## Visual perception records
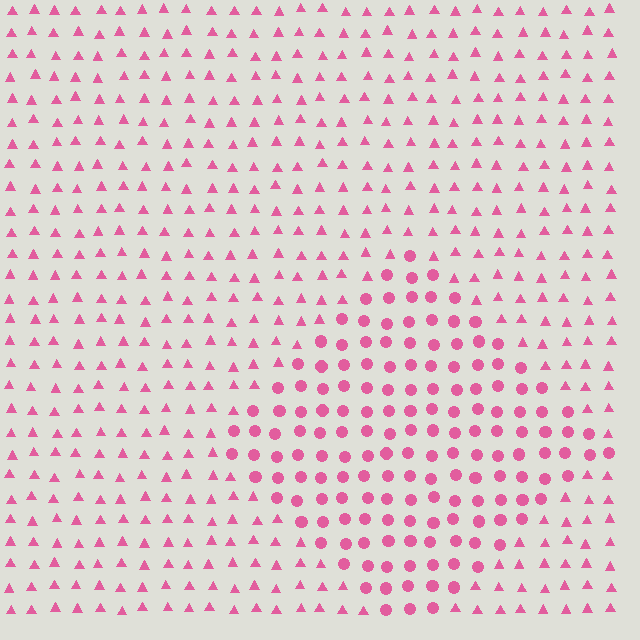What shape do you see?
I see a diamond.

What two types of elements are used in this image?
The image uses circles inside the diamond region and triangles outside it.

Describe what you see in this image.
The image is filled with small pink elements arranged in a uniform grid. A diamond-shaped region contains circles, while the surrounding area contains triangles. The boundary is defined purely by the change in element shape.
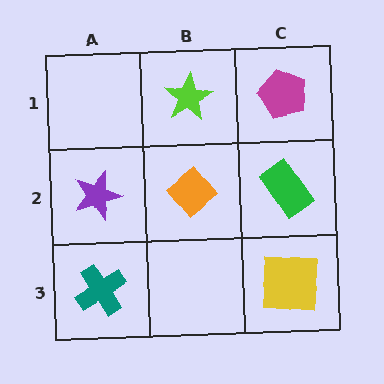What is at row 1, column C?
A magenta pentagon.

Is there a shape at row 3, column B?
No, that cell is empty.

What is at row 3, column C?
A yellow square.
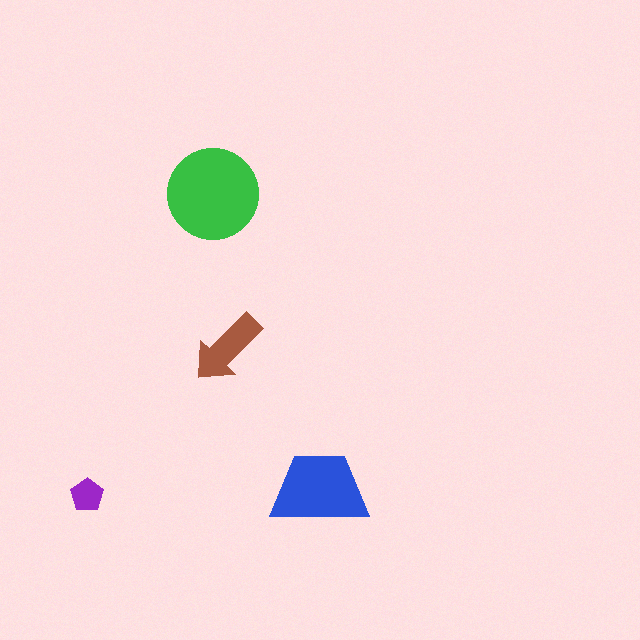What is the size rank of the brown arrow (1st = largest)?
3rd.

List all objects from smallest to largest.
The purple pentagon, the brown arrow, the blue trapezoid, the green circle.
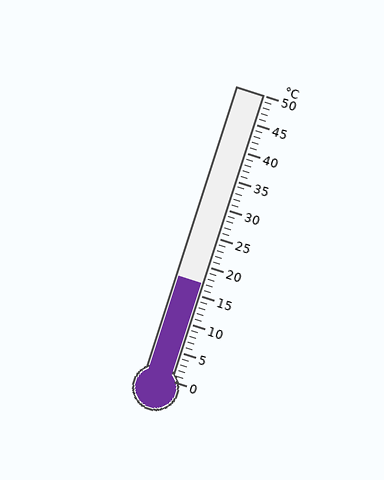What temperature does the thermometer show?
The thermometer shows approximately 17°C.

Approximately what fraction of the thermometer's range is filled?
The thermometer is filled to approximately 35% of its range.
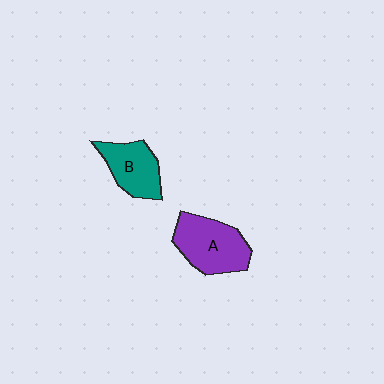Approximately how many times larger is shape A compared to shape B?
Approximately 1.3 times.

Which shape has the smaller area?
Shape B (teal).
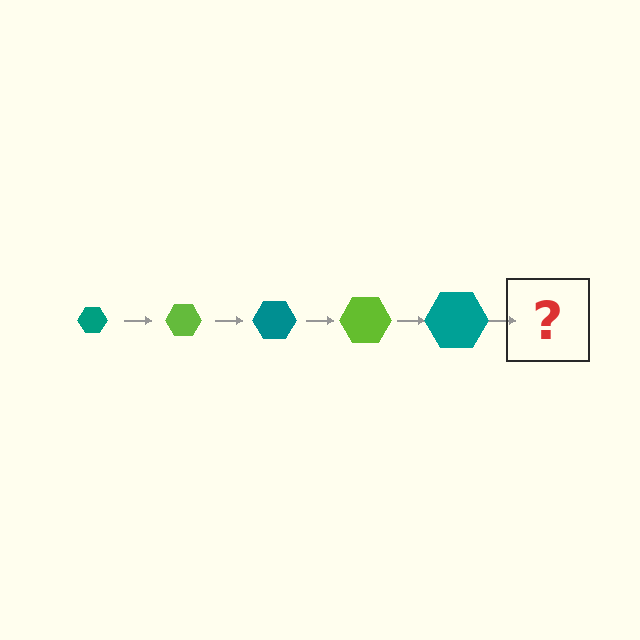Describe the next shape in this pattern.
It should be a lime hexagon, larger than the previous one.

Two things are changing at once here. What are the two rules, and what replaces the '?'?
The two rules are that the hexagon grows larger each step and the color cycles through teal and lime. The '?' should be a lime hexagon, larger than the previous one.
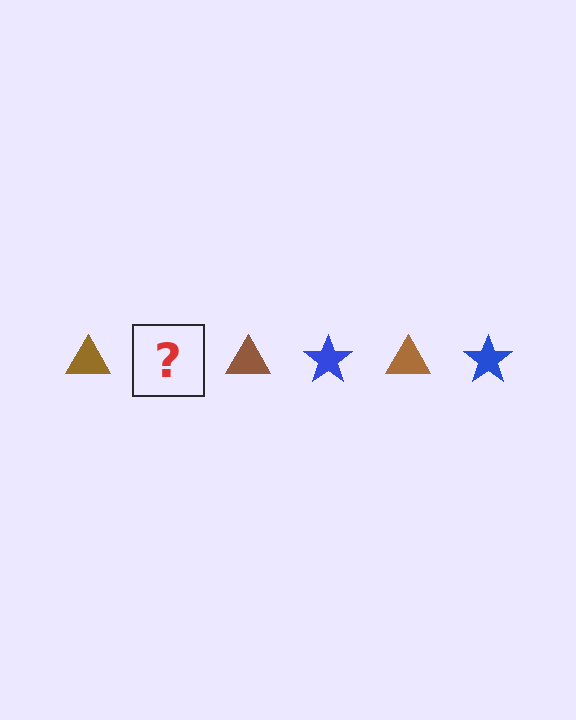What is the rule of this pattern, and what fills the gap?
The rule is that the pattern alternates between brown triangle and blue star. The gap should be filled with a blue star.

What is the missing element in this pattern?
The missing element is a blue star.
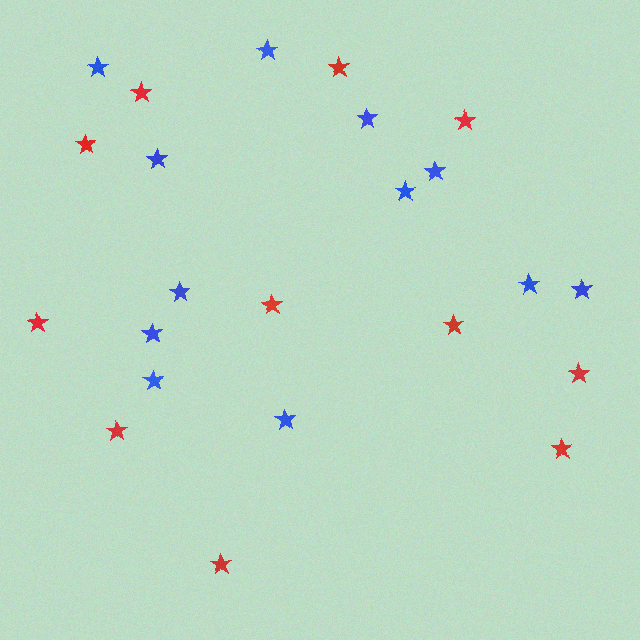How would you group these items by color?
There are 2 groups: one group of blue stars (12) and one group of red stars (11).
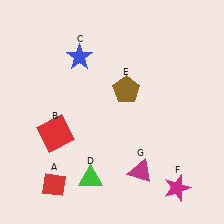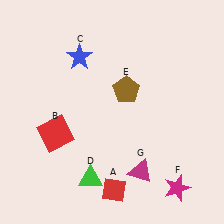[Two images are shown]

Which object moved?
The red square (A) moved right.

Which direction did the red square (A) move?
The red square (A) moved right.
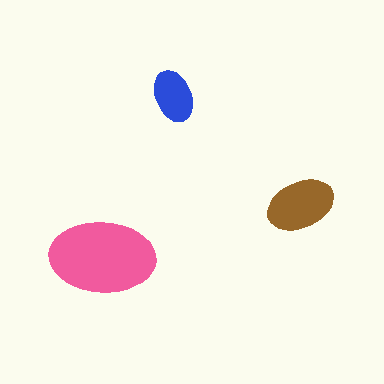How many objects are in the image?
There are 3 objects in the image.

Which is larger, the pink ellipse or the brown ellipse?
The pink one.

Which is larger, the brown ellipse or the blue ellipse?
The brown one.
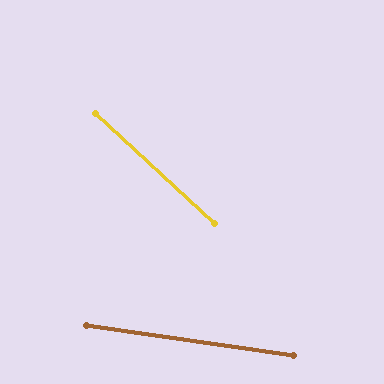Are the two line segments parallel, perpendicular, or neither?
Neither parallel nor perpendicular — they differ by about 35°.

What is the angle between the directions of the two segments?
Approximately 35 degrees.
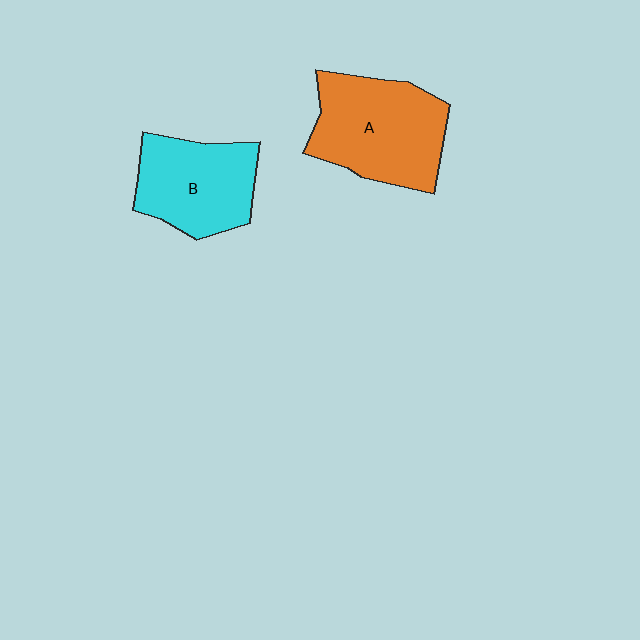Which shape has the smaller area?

## Short problem
Reproduce the listing exactly. Leave its pictures out.

## Response
What shape do you see?
I see a diamond.

What two types of elements are used in this image?
The image uses circles inside the diamond region and triangles outside it.

Describe what you see in this image.
The image is filled with small pink elements arranged in a uniform grid. A diamond-shaped region contains circles, while the surrounding area contains triangles. The boundary is defined purely by the change in element shape.
What is at row 1, column C?
A magenta pentagon.

Is there a shape at row 3, column B?
No, that cell is empty.

What is at row 3, column C?
A yellow square.
What is the size rank of the brown arrow (1st = largest)?
3rd.

List all objects from smallest to largest.
The purple pentagon, the brown arrow, the blue trapezoid, the green circle.
What temperature does the thermometer show?
The thermometer shows approximately 17°C.

Approximately what fraction of the thermometer's range is filled?
The thermometer is filled to approximately 35% of its range.
Approximately how many times larger is shape A compared to shape B?
Approximately 1.3 times.

Which shape has the smaller area?
Shape B (teal).
Describe the next shape in this pattern.
It should be a lime hexagon, larger than the previous one.

Two things are changing at once here. What are the two rules, and what replaces the '?'?
The two rules are that the hexagon grows larger each step and the color cycles through teal and lime. The '?' should be a lime hexagon, larger than the previous one.
What is the rule of this pattern, and what fills the gap?
The rule is that the pattern alternates between brown triangle and blue star. The gap should be filled with a blue star.

What is the missing element in this pattern?
The missing element is a blue star.
How would you group these items by color?
There are 2 groups: one group of blue stars (12) and one group of red stars (11).
[Two images are shown]

Which object moved?
The red square (A) moved right.

Which direction did the red square (A) move?
The red square (A) moved right.
How many objects are in the image?
There are 3 objects in the image.

Which is larger, the pink ellipse or the brown ellipse?
The pink one.

Which is larger, the brown ellipse or the blue ellipse?
The brown one.
Are the two line segments parallel, perpendicular, or neither?
Neither parallel nor perpendicular — they differ by about 35°.

What is the angle between the directions of the two segments?
Approximately 35 degrees.
Which shape has the smaller area?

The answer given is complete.